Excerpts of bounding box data
☆ ☆ ☆
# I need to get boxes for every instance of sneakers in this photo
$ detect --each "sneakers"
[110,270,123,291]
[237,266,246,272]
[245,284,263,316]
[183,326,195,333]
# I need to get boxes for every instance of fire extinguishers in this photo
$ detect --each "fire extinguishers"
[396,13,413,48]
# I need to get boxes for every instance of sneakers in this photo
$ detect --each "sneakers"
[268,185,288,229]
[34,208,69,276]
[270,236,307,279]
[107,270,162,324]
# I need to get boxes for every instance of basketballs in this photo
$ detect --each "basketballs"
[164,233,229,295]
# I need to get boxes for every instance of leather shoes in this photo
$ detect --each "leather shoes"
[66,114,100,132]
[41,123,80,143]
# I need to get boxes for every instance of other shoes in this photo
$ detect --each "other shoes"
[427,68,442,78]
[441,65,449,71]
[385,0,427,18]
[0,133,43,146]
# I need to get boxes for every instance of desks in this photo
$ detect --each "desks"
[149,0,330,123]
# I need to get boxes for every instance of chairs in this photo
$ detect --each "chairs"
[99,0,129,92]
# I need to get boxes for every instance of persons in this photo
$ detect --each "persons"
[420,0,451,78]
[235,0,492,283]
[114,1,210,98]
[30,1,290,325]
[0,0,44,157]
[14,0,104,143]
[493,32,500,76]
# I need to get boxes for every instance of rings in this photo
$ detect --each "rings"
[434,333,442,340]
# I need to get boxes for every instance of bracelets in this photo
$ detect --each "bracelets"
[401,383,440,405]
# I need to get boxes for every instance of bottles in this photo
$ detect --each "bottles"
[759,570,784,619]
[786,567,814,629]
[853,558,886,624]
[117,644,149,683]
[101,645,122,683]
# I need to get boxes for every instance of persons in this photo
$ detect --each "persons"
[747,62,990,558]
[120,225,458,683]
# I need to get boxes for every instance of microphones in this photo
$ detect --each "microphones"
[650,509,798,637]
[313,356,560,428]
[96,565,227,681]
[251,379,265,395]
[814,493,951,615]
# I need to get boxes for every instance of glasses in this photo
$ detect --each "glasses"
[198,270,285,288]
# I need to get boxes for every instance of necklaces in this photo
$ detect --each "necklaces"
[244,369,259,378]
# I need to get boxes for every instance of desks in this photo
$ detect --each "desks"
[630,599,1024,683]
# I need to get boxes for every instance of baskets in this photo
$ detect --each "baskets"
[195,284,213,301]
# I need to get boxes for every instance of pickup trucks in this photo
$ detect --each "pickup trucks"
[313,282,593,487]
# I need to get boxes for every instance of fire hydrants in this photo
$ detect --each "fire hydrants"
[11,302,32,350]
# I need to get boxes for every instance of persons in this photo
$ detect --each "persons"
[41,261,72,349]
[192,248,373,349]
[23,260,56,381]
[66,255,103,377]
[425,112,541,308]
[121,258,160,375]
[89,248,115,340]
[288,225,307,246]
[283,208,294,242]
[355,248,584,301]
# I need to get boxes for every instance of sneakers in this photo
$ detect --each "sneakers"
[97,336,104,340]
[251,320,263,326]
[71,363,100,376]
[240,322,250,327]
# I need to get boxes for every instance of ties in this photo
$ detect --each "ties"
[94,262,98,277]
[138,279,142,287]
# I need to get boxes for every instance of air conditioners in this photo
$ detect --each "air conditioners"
☆ ☆ ☆
Please identify each line in the data above that contains the string "bracelets" and copy those lines out in full. Case counts.

FINISHED ANSWER:
# I need to get boxes for every instance of bracelets in this photo
$ detect --each "bracelets"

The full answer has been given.